TASK INSTRUCTIONS ▸
Copy out the records in full, word for word, without pictures.

EXERCISE INPUT ▸
•••
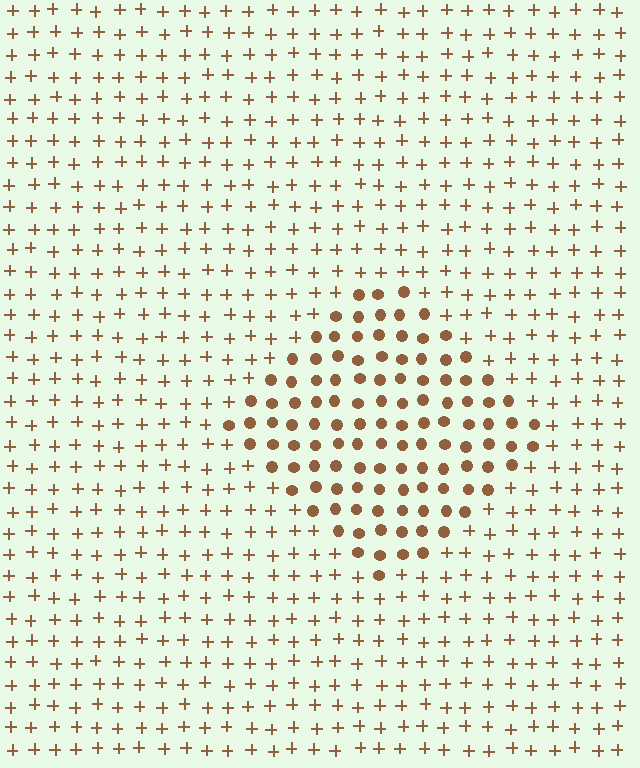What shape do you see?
I see a diamond.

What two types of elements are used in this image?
The image uses circles inside the diamond region and plus signs outside it.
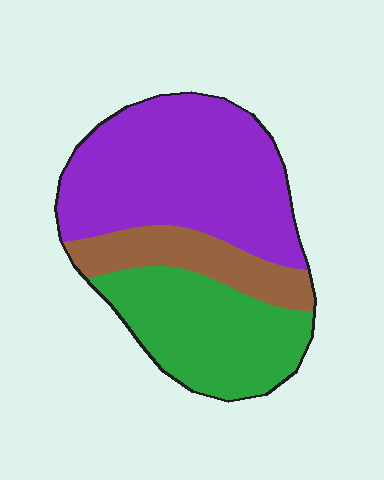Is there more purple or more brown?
Purple.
•••
EXERCISE RESULT ▸
What shape do you see?
I see a diamond.

What two types of elements are used in this image?
The image uses circles inside the diamond region and plus signs outside it.
Is there more purple or more brown?
Purple.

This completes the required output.